For each record that follows, give it back exactly, with no pictures included.

Dataset entries
—————

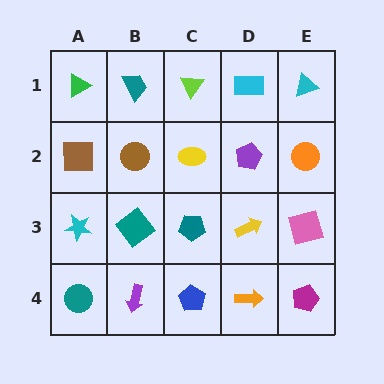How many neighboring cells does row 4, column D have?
3.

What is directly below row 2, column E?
A pink square.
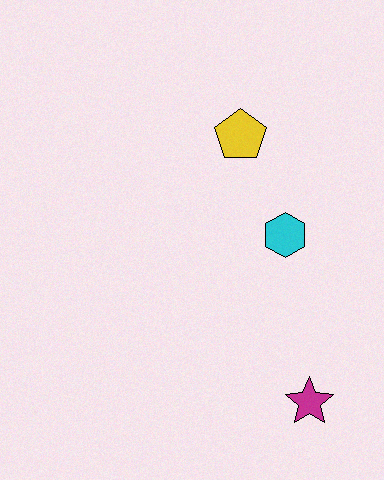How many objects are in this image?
There are 3 objects.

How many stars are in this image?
There is 1 star.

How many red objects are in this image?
There are no red objects.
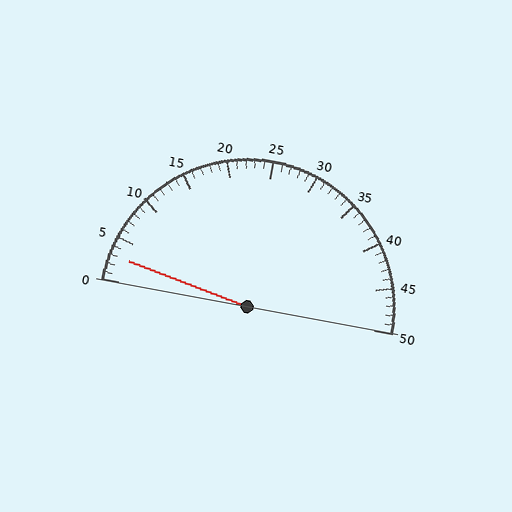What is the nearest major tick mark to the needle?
The nearest major tick mark is 5.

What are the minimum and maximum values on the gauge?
The gauge ranges from 0 to 50.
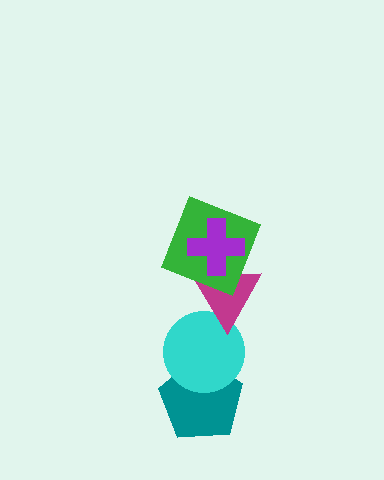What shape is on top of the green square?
The purple cross is on top of the green square.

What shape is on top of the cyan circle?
The magenta triangle is on top of the cyan circle.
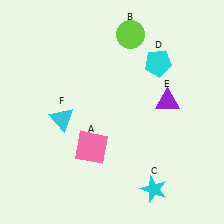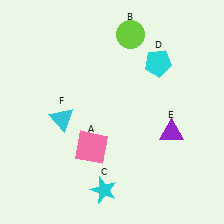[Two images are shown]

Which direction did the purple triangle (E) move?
The purple triangle (E) moved down.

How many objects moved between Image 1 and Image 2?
2 objects moved between the two images.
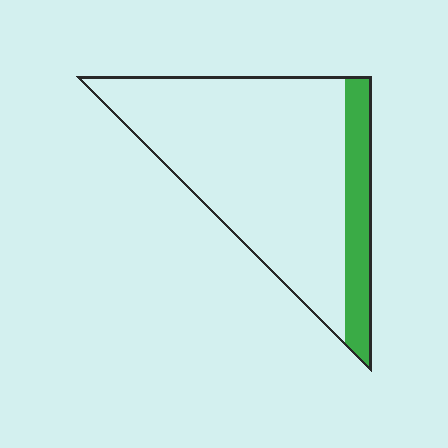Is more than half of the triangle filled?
No.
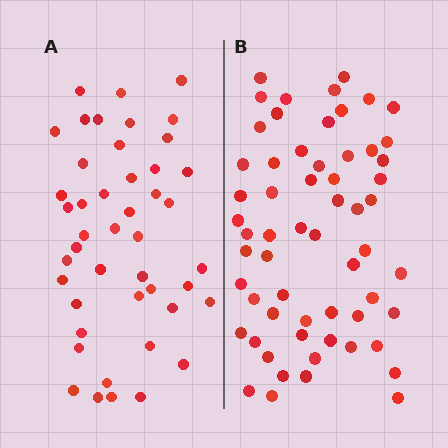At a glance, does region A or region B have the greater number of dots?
Region B (the right region) has more dots.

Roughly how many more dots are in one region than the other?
Region B has approximately 15 more dots than region A.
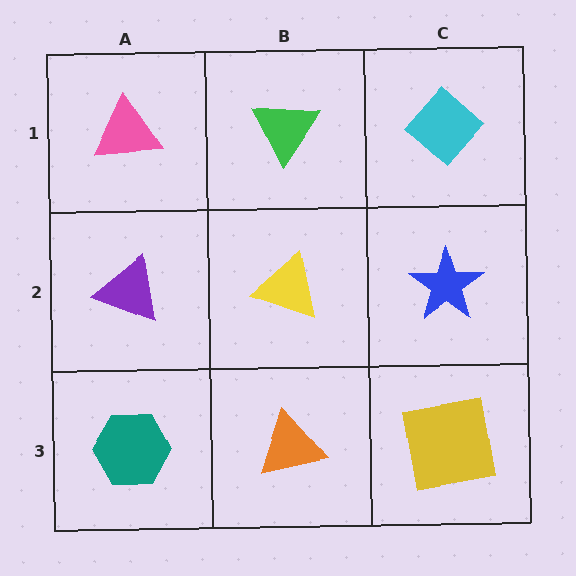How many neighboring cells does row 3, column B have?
3.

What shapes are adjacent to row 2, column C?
A cyan diamond (row 1, column C), a yellow square (row 3, column C), a yellow triangle (row 2, column B).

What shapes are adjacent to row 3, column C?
A blue star (row 2, column C), an orange triangle (row 3, column B).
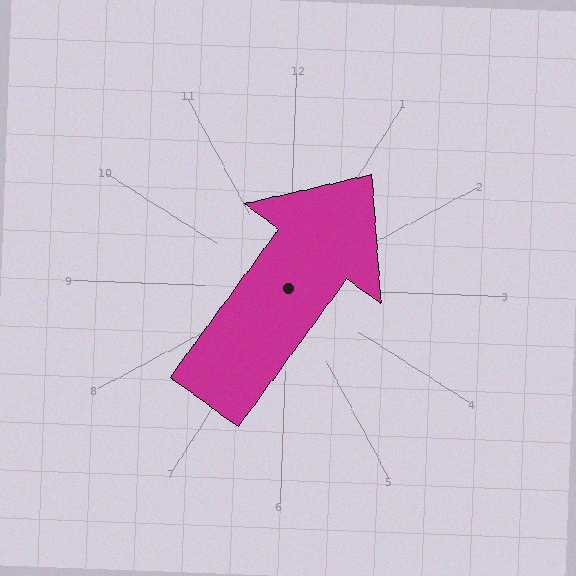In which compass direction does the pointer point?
Northeast.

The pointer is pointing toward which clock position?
Roughly 1 o'clock.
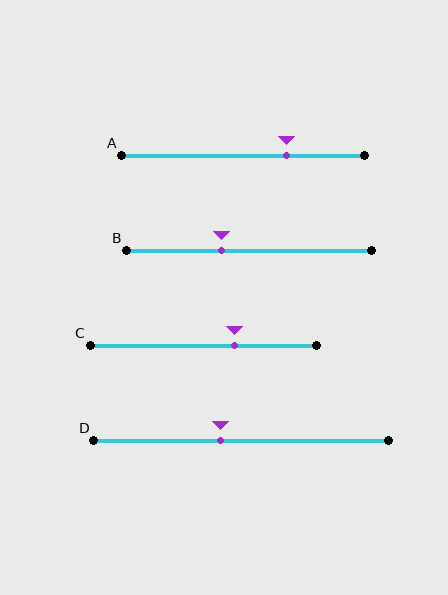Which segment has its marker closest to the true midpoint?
Segment D has its marker closest to the true midpoint.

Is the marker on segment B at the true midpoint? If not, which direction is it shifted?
No, the marker on segment B is shifted to the left by about 11% of the segment length.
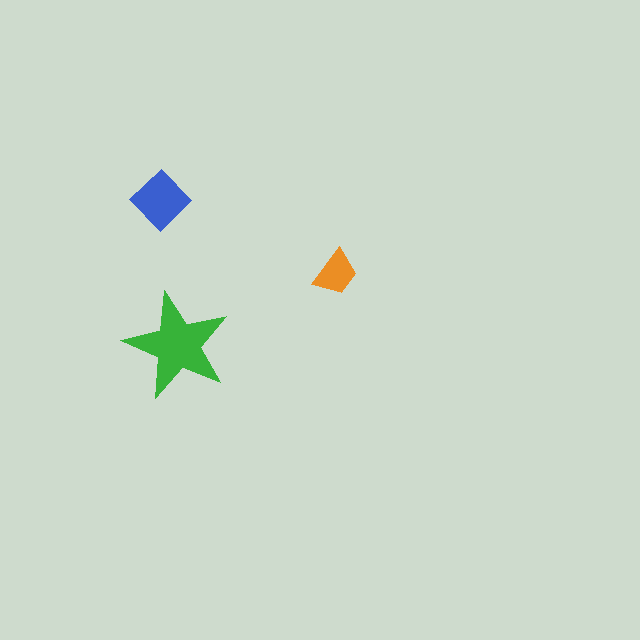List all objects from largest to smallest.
The green star, the blue diamond, the orange trapezoid.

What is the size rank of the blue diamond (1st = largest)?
2nd.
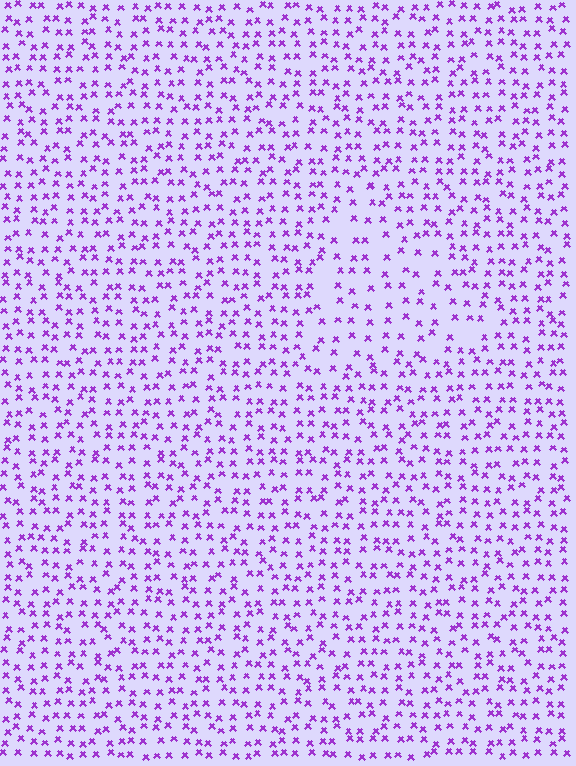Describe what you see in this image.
The image contains small purple elements arranged at two different densities. A triangle-shaped region is visible where the elements are less densely packed than the surrounding area.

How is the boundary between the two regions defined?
The boundary is defined by a change in element density (approximately 1.7x ratio). All elements are the same color, size, and shape.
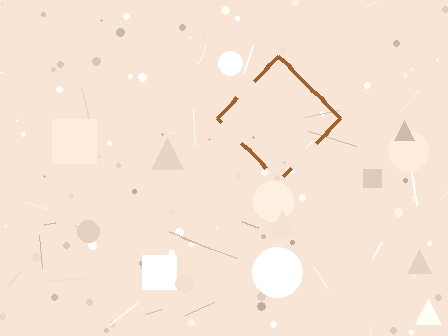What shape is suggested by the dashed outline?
The dashed outline suggests a diamond.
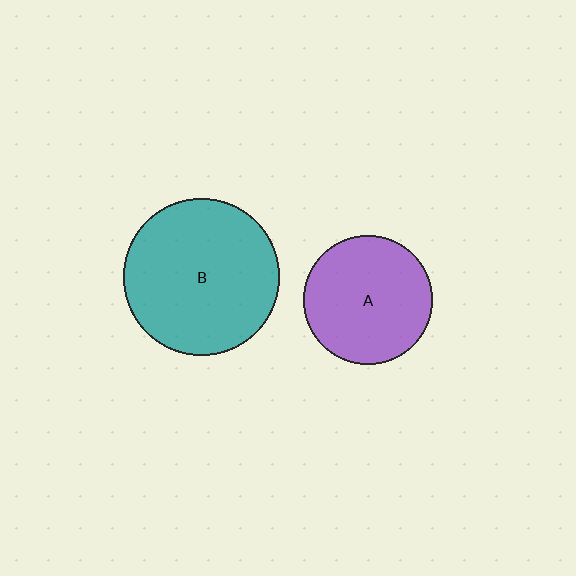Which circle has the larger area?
Circle B (teal).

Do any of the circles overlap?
No, none of the circles overlap.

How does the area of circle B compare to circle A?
Approximately 1.5 times.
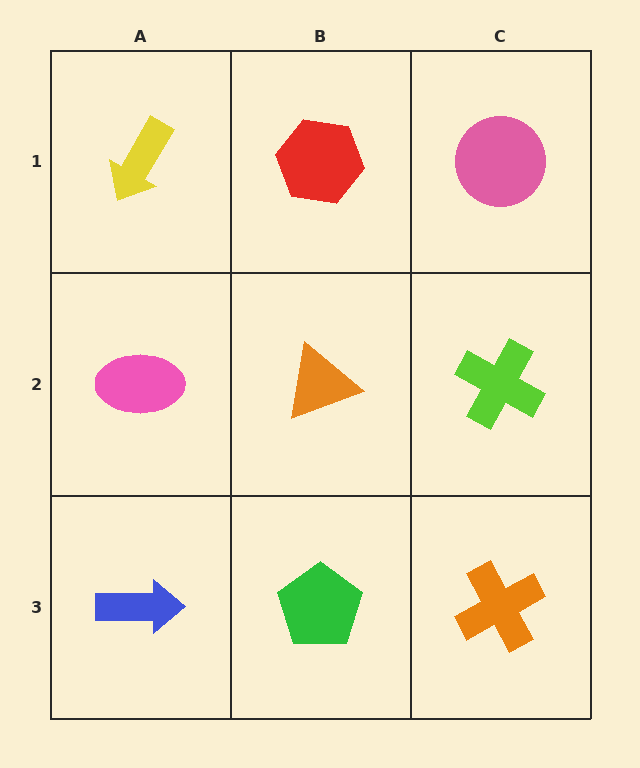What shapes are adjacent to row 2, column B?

—————

## Expected answer
How many neighboring cells does row 4, column D have?
3.

What is directly below row 2, column E?
A pink square.
How many objects are in this image?
There are 3 objects.

How many stars are in this image?
There is 1 star.

How many red objects are in this image?
There are no red objects.
What is the nearest major tick mark to the needle?
The nearest major tick mark is 5.

What are the minimum and maximum values on the gauge?
The gauge ranges from 0 to 50.
What shape is on top of the green square?
The purple cross is on top of the green square.

What shape is on top of the cyan circle?
The magenta triangle is on top of the cyan circle.
[Two images are shown]

Which direction did the purple triangle (E) move?
The purple triangle (E) moved down.

How many objects moved between Image 1 and Image 2?
2 objects moved between the two images.
Is more than half of the triangle filled?
No.
At a glance, does region A or region B have the greater number of dots?
Region B (the right region) has more dots.

Roughly how many more dots are in one region than the other?
Region B has approximately 15 more dots than region A.
How many neighboring cells does row 3, column B have?
3.

What shapes are adjacent to row 2, column C?
A cyan diamond (row 1, column C), a yellow square (row 3, column C), a yellow triangle (row 2, column B).

What shapes are adjacent to row 3, column C?
A blue star (row 2, column C), an orange triangle (row 3, column B).
In which compass direction does the pointer point?
Northeast.

The pointer is pointing toward which clock position?
Roughly 1 o'clock.
Which segment has its marker closest to the true midpoint?
Segment D has its marker closest to the true midpoint.

Is the marker on segment B at the true midpoint? If not, which direction is it shifted?
No, the marker on segment B is shifted to the left by about 11% of the segment length.
List all objects from largest to smallest.
The green star, the blue diamond, the orange trapezoid.

What is the size rank of the blue diamond (1st = largest)?
2nd.
Describe what you see in this image.
The image contains small purple elements arranged at two different densities. A triangle-shaped region is visible where the elements are less densely packed than the surrounding area.

How is the boundary between the two regions defined?
The boundary is defined by a change in element density (approximately 1.7x ratio). All elements are the same color, size, and shape.
What shape is suggested by the dashed outline?
The dashed outline suggests a diamond.
Which circle has the larger area?
Circle B (teal).

Do any of the circles overlap?
No, none of the circles overlap.

How does the area of circle B compare to circle A?
Approximately 1.5 times.
What shapes are adjacent to row 2, column B?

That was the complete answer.